Dataset:
_ _ _ _

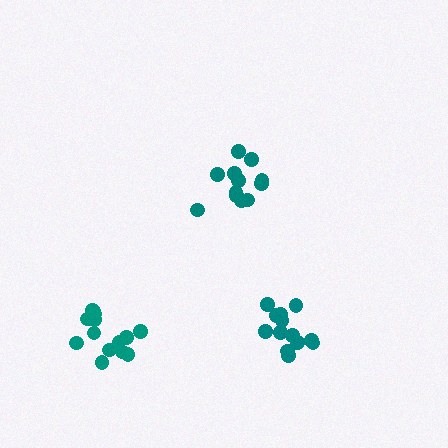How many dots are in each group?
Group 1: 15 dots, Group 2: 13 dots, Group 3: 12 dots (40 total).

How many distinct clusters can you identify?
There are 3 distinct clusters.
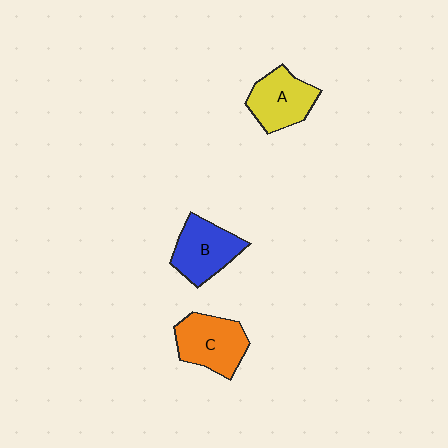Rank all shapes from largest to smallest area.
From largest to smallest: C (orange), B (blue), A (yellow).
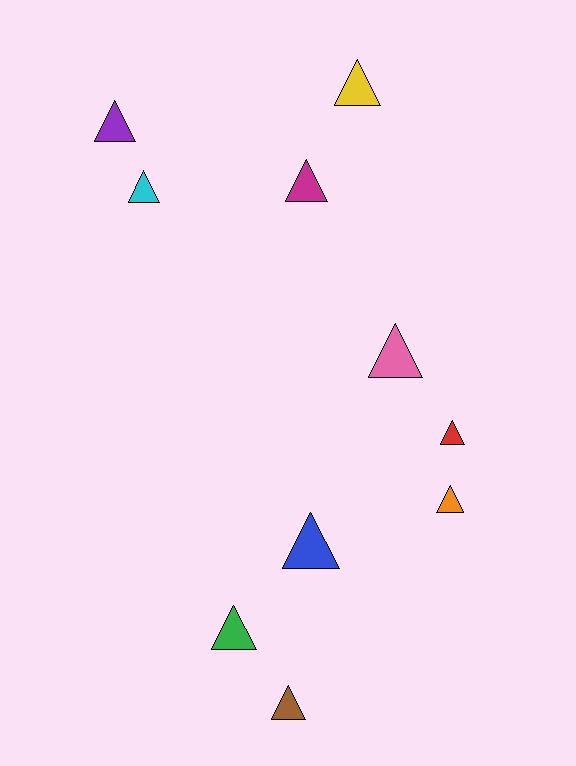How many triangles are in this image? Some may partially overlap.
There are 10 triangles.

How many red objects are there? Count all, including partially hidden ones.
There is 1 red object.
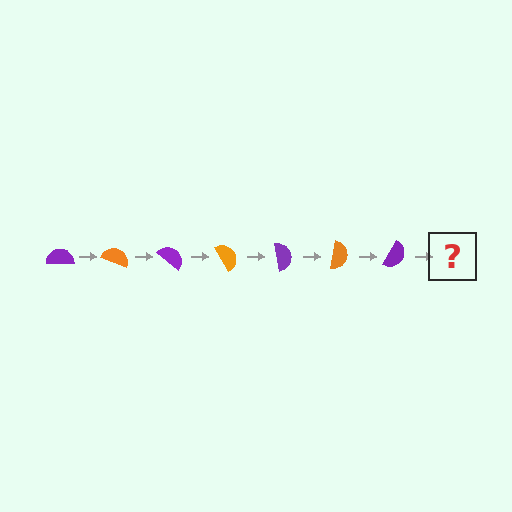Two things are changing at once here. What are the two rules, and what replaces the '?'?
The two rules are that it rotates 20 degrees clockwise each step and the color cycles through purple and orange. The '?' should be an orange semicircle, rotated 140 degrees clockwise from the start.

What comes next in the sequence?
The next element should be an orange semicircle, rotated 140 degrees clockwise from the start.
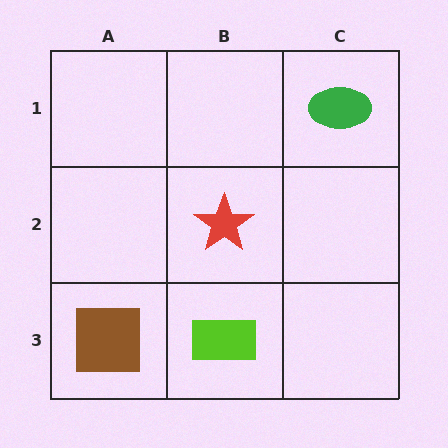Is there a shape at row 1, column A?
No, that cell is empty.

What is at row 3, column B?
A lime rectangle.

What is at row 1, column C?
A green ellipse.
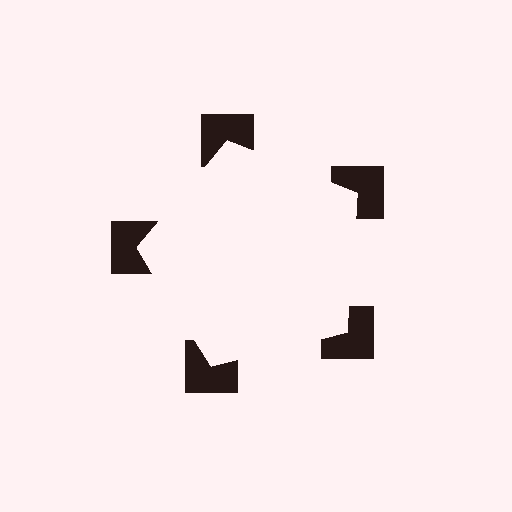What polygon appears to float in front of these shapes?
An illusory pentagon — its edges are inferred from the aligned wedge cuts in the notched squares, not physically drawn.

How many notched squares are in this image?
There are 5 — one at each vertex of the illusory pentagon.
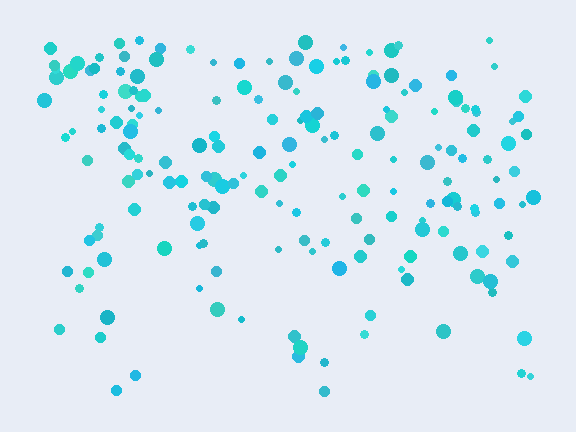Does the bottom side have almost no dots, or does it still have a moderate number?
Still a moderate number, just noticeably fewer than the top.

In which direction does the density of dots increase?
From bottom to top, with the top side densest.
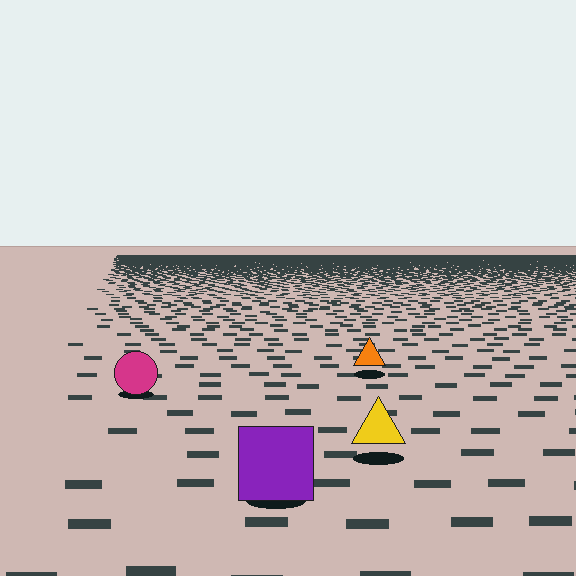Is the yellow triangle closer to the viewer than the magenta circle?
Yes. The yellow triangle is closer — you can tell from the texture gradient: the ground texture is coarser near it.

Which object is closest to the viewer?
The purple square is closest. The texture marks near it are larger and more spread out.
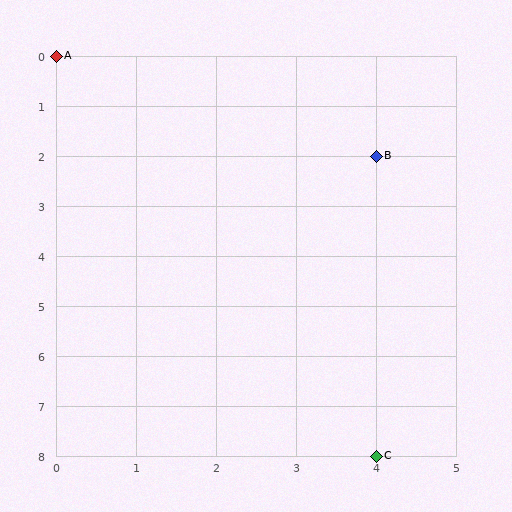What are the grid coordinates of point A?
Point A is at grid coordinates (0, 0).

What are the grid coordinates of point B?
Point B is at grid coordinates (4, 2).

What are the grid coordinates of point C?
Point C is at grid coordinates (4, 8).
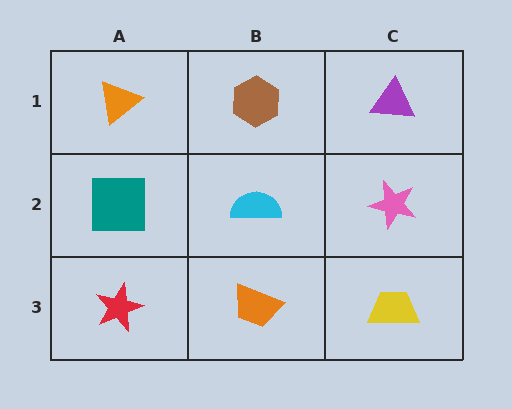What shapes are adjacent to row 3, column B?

_ _ _ _

Goal of the exercise:
Please retype the lines from the one that contains "Does the bottom" to the final line of the records, both included, exactly as written and without any pictures.

Worked answer:
Does the bottom side have almost no dots, or does it still have a moderate number?
Still a moderate number, just noticeably fewer than the top.

In which direction does the density of dots increase?
From bottom to top, with the top side densest.
Is the yellow triangle closer to the viewer than the magenta circle?
Yes. The yellow triangle is closer — you can tell from the texture gradient: the ground texture is coarser near it.

Which object is closest to the viewer?
The purple square is closest. The texture marks near it are larger and more spread out.
What are the grid coordinates of point A?
Point A is at grid coordinates (0, 0).

What are the grid coordinates of point B?
Point B is at grid coordinates (4, 2).

What are the grid coordinates of point C?
Point C is at grid coordinates (4, 8).
What shapes are adjacent to row 3, column B?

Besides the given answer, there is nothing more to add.